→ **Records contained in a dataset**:
----
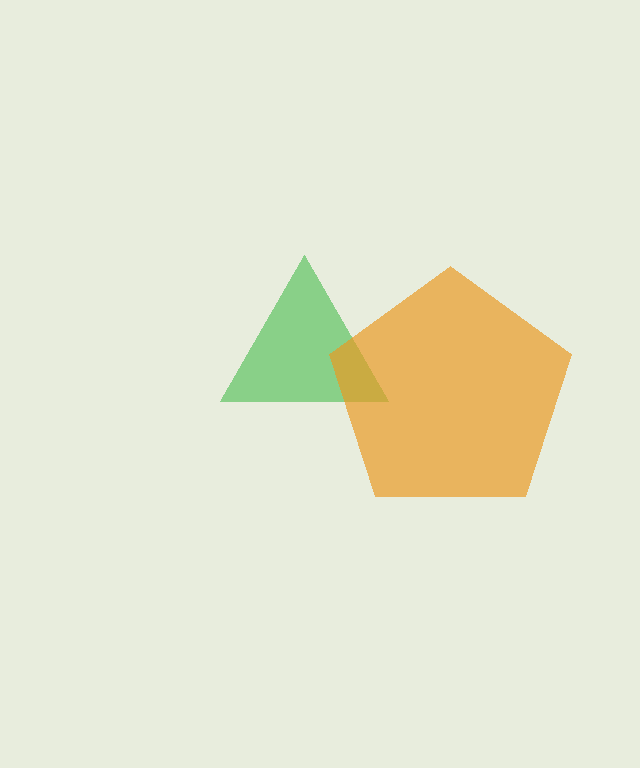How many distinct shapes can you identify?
There are 2 distinct shapes: a green triangle, an orange pentagon.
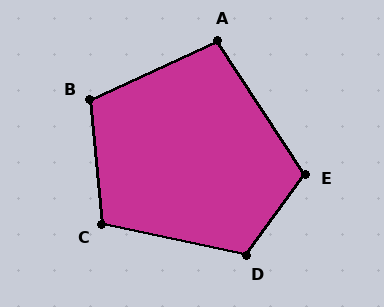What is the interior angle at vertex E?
Approximately 111 degrees (obtuse).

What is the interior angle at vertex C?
Approximately 107 degrees (obtuse).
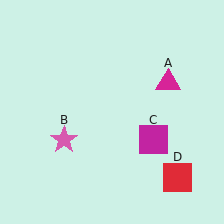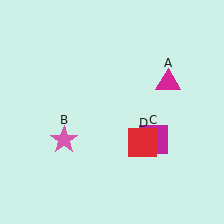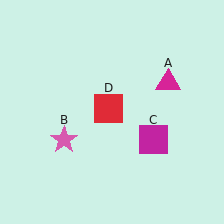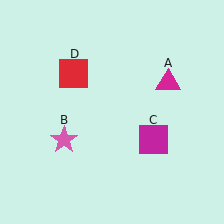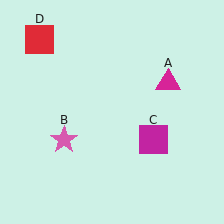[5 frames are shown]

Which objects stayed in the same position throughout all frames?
Magenta triangle (object A) and pink star (object B) and magenta square (object C) remained stationary.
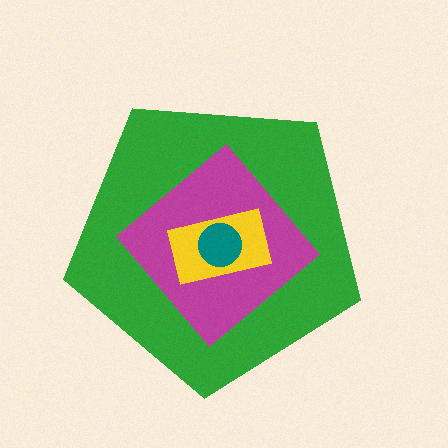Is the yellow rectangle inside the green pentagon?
Yes.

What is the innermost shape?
The teal circle.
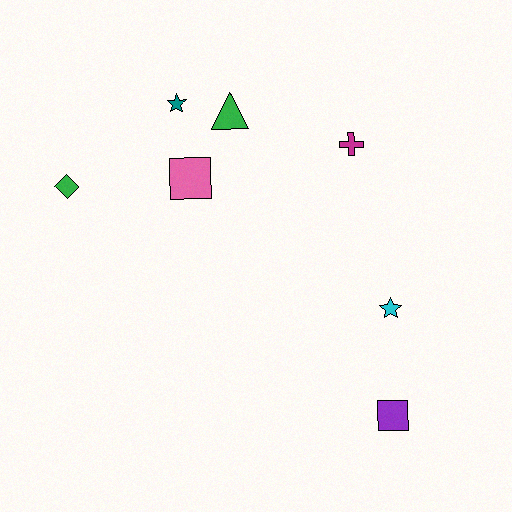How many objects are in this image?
There are 7 objects.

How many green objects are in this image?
There are 2 green objects.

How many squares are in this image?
There are 2 squares.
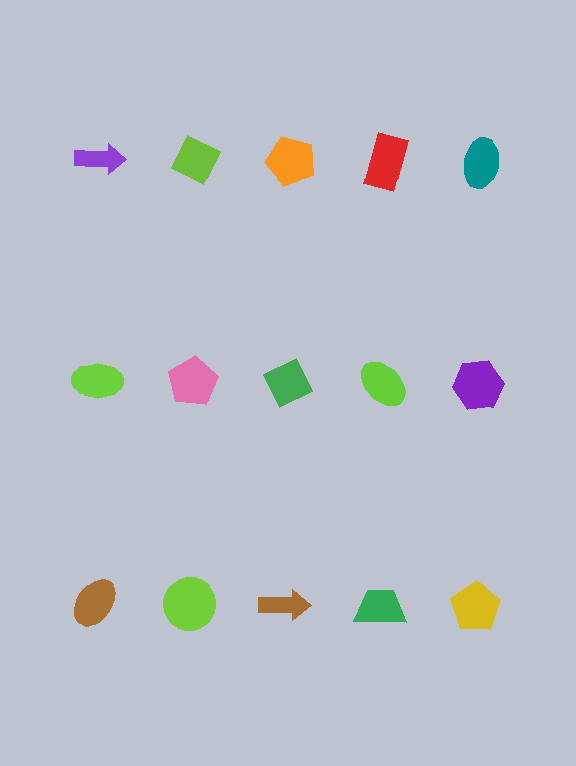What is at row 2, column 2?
A pink pentagon.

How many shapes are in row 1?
5 shapes.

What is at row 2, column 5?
A purple hexagon.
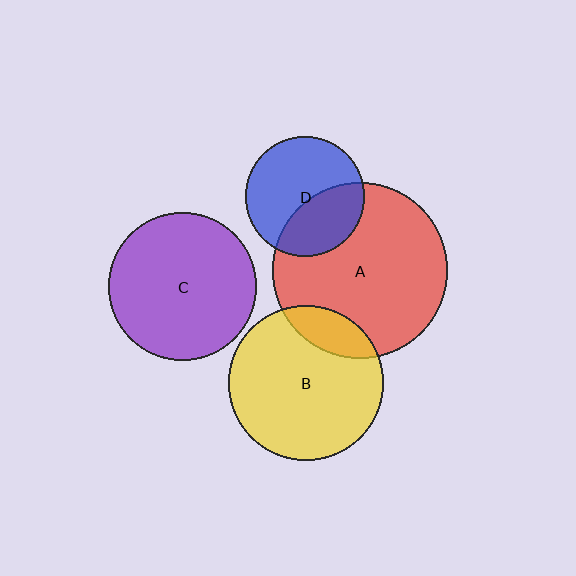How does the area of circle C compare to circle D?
Approximately 1.5 times.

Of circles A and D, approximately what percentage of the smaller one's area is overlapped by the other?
----
→ **What you need to do**: Quote, please, only the lines running from the one with "How many green objects are in this image?" down to the final line of the data above, keeping both ends and skipping the pictures.

→ **Solution for this exercise**:
How many green objects are in this image?
There are 2 green objects.

How many squares are in this image?
There are 2 squares.
What is at row 2, column 2?
A pink pentagon.

How many shapes are in row 1?
5 shapes.

What is at row 2, column 5?
A purple hexagon.
How does the area of circle C compare to circle D?
Approximately 1.5 times.

Of circles A and D, approximately what percentage of the smaller one's area is overlapped by the other?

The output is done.